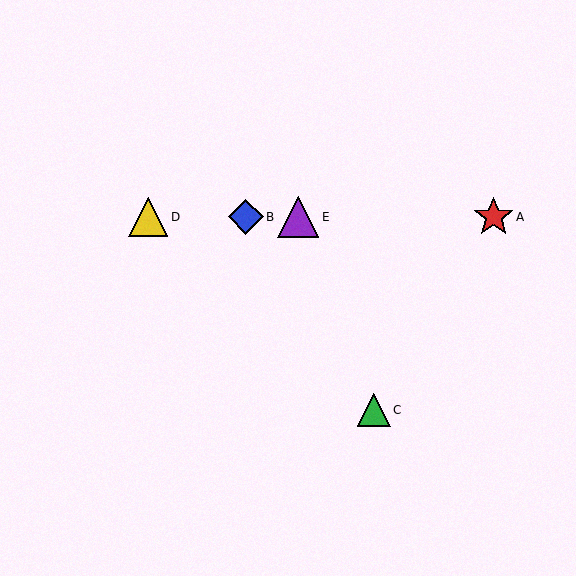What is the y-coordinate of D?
Object D is at y≈217.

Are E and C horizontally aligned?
No, E is at y≈217 and C is at y≈410.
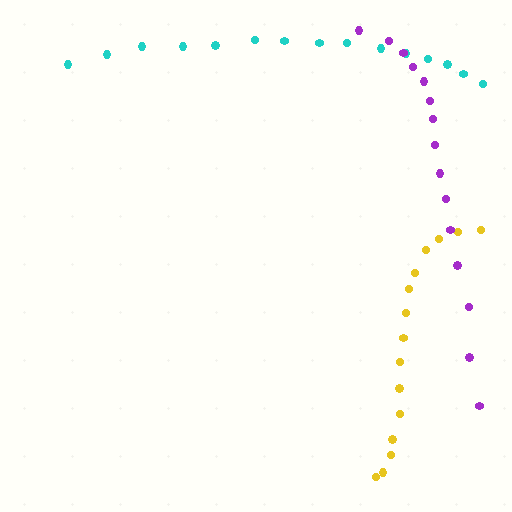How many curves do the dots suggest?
There are 3 distinct paths.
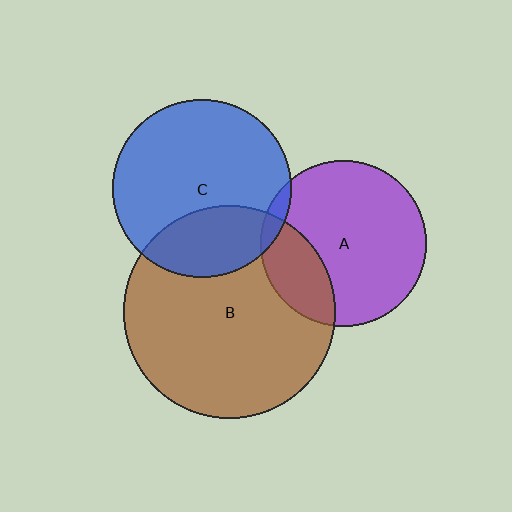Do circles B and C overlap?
Yes.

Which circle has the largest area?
Circle B (brown).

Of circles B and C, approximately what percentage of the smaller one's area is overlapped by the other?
Approximately 30%.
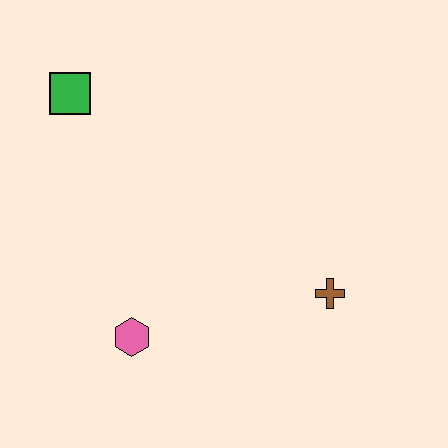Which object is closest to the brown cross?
The pink hexagon is closest to the brown cross.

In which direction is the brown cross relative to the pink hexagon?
The brown cross is to the right of the pink hexagon.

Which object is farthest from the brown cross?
The green square is farthest from the brown cross.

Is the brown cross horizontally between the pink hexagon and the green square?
No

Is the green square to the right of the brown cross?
No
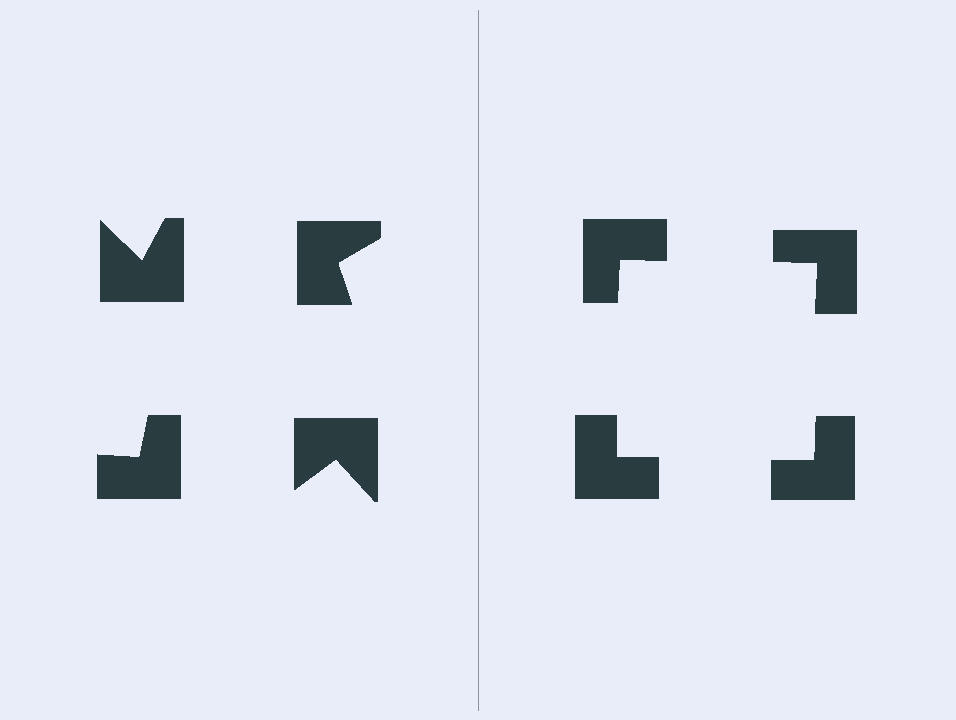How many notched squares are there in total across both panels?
8 — 4 on each side.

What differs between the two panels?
The notched squares are positioned identically on both sides; only the wedge orientations differ. On the right they align to a square; on the left they are misaligned.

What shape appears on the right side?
An illusory square.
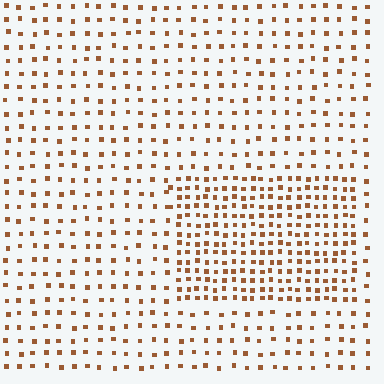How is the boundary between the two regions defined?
The boundary is defined by a change in element density (approximately 2.1x ratio). All elements are the same color, size, and shape.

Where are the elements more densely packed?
The elements are more densely packed inside the rectangle boundary.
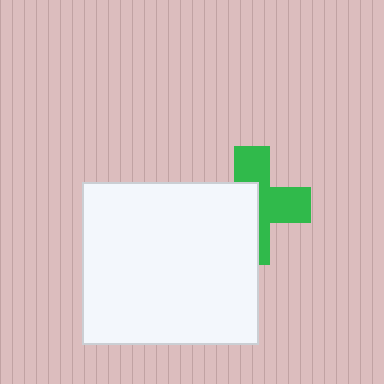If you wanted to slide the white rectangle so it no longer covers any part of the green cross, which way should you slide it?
Slide it left — that is the most direct way to separate the two shapes.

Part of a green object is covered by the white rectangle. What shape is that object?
It is a cross.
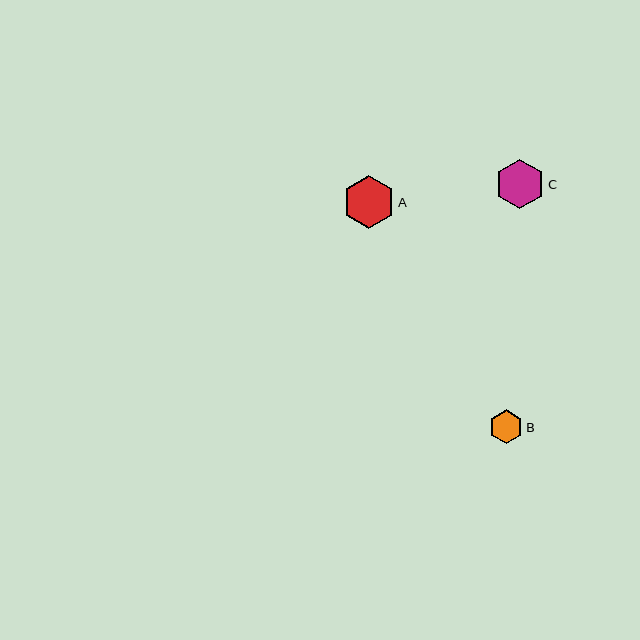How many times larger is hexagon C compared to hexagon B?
Hexagon C is approximately 1.5 times the size of hexagon B.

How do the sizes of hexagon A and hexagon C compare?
Hexagon A and hexagon C are approximately the same size.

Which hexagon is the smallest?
Hexagon B is the smallest with a size of approximately 34 pixels.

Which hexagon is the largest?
Hexagon A is the largest with a size of approximately 53 pixels.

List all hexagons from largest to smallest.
From largest to smallest: A, C, B.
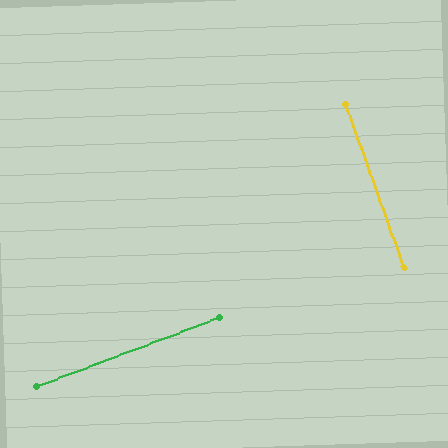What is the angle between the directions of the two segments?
Approximately 89 degrees.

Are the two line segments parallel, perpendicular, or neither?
Perpendicular — they meet at approximately 89°.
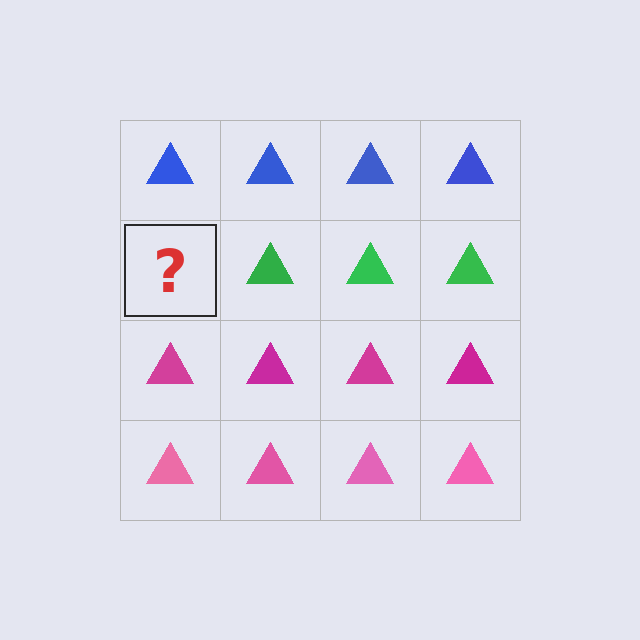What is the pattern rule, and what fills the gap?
The rule is that each row has a consistent color. The gap should be filled with a green triangle.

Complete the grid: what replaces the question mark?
The question mark should be replaced with a green triangle.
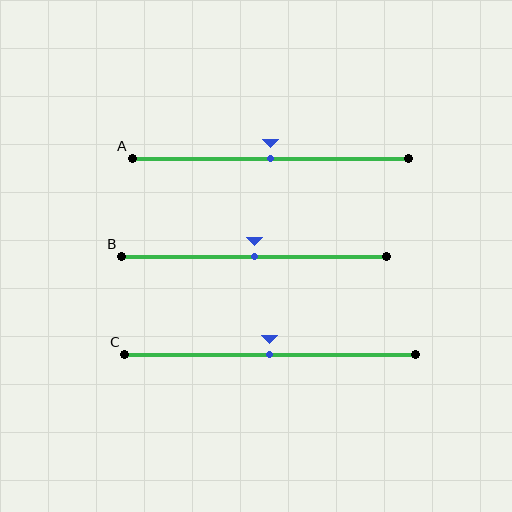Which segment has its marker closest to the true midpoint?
Segment A has its marker closest to the true midpoint.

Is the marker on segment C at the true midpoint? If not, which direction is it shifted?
Yes, the marker on segment C is at the true midpoint.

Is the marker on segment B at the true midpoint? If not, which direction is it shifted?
Yes, the marker on segment B is at the true midpoint.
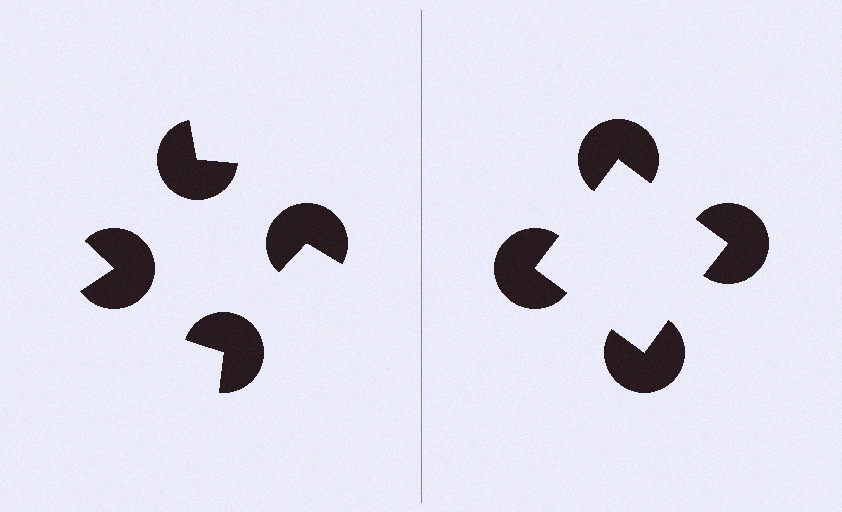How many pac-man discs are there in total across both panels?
8 — 4 on each side.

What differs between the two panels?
The pac-man discs are positioned identically on both sides; only the wedge orientations differ. On the right they align to a square; on the left they are misaligned.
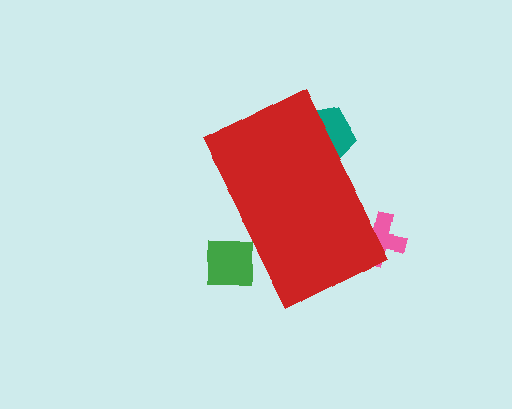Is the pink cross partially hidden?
Yes, the pink cross is partially hidden behind the red rectangle.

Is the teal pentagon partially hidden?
Yes, the teal pentagon is partially hidden behind the red rectangle.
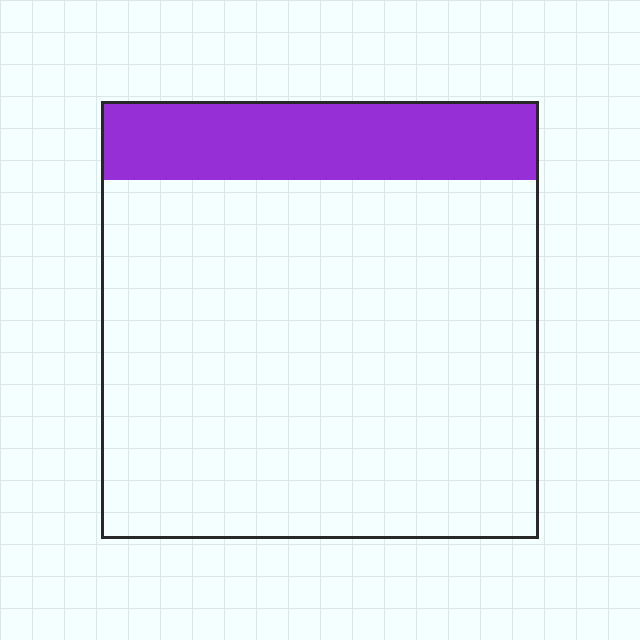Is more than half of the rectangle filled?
No.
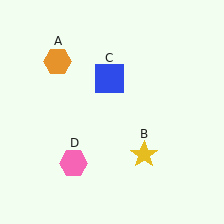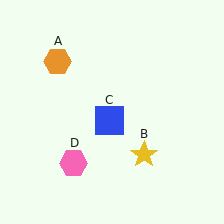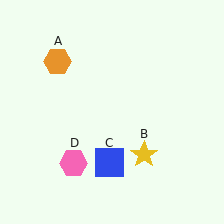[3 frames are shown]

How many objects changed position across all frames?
1 object changed position: blue square (object C).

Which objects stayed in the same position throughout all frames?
Orange hexagon (object A) and yellow star (object B) and pink hexagon (object D) remained stationary.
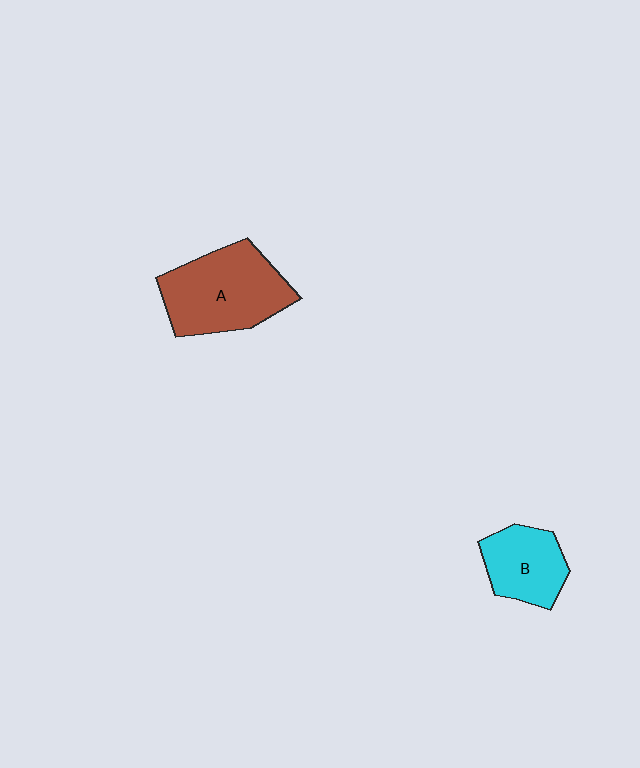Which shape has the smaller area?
Shape B (cyan).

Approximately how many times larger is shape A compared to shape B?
Approximately 1.6 times.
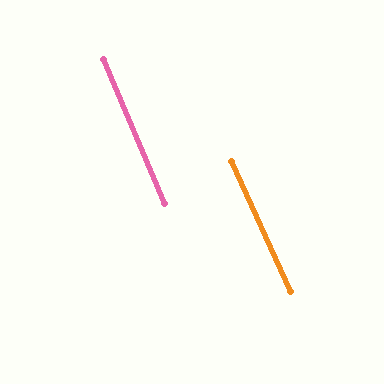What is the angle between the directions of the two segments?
Approximately 2 degrees.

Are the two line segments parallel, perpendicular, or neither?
Parallel — their directions differ by only 1.5°.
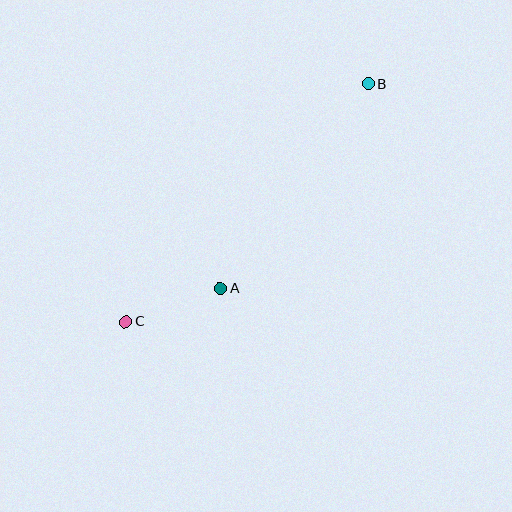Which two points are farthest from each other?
Points B and C are farthest from each other.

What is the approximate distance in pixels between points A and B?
The distance between A and B is approximately 253 pixels.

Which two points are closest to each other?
Points A and C are closest to each other.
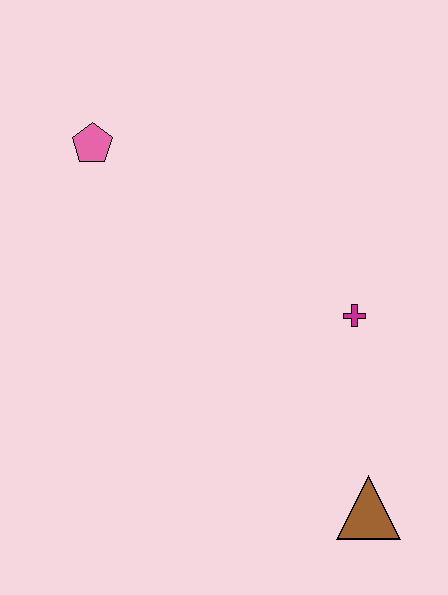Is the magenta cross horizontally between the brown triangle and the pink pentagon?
Yes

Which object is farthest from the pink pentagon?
The brown triangle is farthest from the pink pentagon.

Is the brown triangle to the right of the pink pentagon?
Yes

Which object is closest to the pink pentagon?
The magenta cross is closest to the pink pentagon.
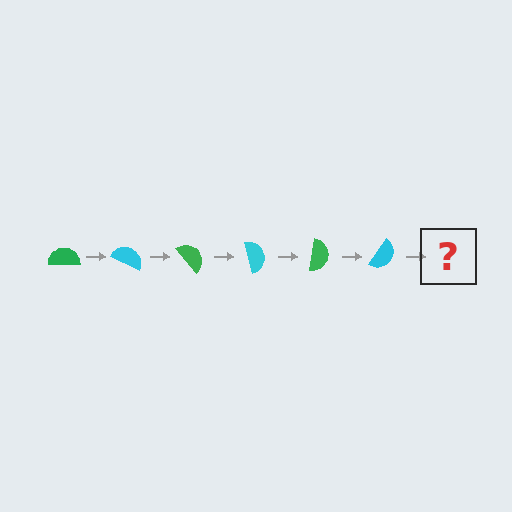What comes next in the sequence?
The next element should be a green semicircle, rotated 150 degrees clockwise from the start.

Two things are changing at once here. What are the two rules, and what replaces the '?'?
The two rules are that it rotates 25 degrees clockwise each step and the color cycles through green and cyan. The '?' should be a green semicircle, rotated 150 degrees clockwise from the start.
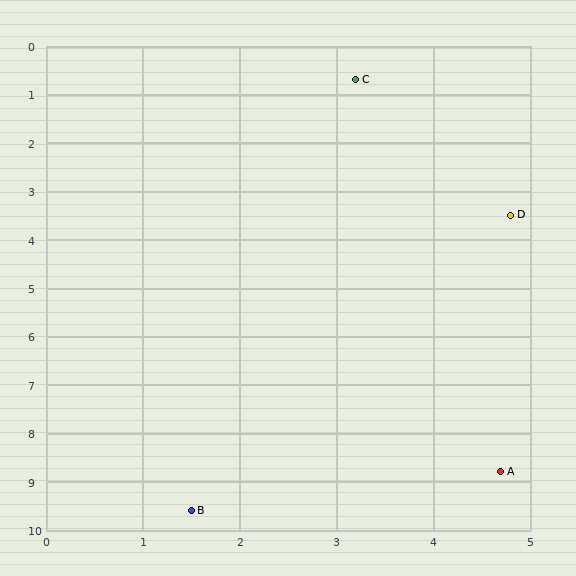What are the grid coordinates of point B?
Point B is at approximately (1.5, 9.6).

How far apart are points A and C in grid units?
Points A and C are about 8.2 grid units apart.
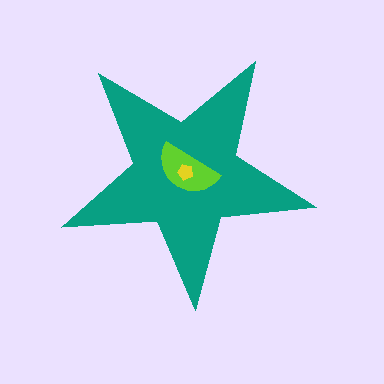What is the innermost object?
The yellow pentagon.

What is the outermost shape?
The teal star.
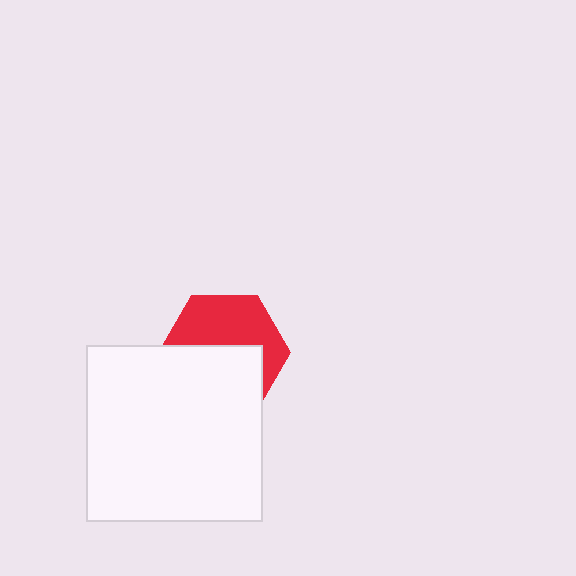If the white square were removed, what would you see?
You would see the complete red hexagon.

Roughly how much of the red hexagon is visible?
About half of it is visible (roughly 49%).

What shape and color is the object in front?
The object in front is a white square.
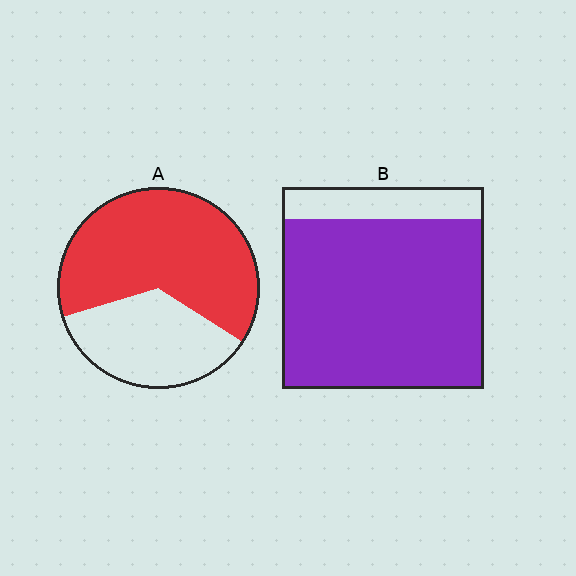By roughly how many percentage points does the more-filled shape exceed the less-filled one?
By roughly 20 percentage points (B over A).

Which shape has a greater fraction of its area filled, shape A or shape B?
Shape B.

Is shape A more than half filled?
Yes.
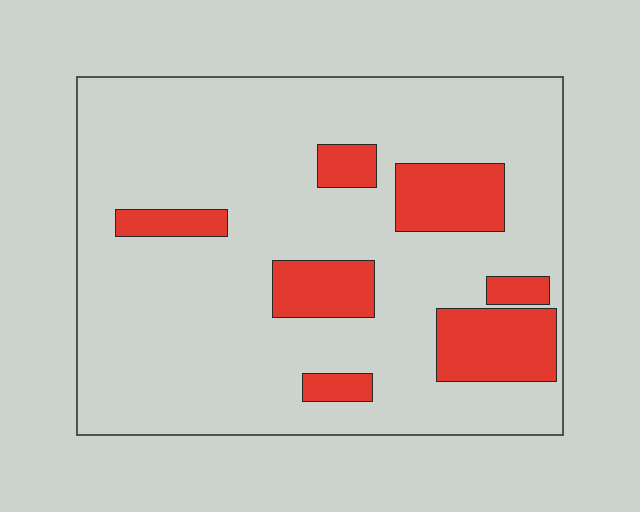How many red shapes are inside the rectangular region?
7.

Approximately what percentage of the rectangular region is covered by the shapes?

__Exercise__: Only the lines from the one containing "Which object is closest to the pink pentagon?" through the last line of the entries above belong in the copy; reproduce them exactly and drop every picture.

__Task result__:
Which object is closest to the pink pentagon?
The magenta cross is closest to the pink pentagon.
What comes next in the sequence?
The next element should be a green semicircle, rotated 150 degrees clockwise from the start.

Two things are changing at once here. What are the two rules, and what replaces the '?'?
The two rules are that it rotates 25 degrees clockwise each step and the color cycles through green and cyan. The '?' should be a green semicircle, rotated 150 degrees clockwise from the start.
What are the grid coordinates of point B?
Point B is at approximately (1.5, 9.6).

How far apart are points A and C in grid units?
Points A and C are about 8.2 grid units apart.
What is the innermost object?
The yellow pentagon.

What is the outermost shape?
The teal star.
If the white square were removed, what would you see?
You would see the complete red hexagon.

Roughly how much of the red hexagon is visible?
About half of it is visible (roughly 49%).

What shape and color is the object in front?
The object in front is a white square.
By roughly how many percentage points does the more-filled shape exceed the less-filled one?
By roughly 20 percentage points (B over A).

Which shape has a greater fraction of its area filled, shape A or shape B?
Shape B.

Is shape A more than half filled?
Yes.
How many red shapes are inside the rectangular region?
7.

Approximately what percentage of the rectangular region is covered by the shapes?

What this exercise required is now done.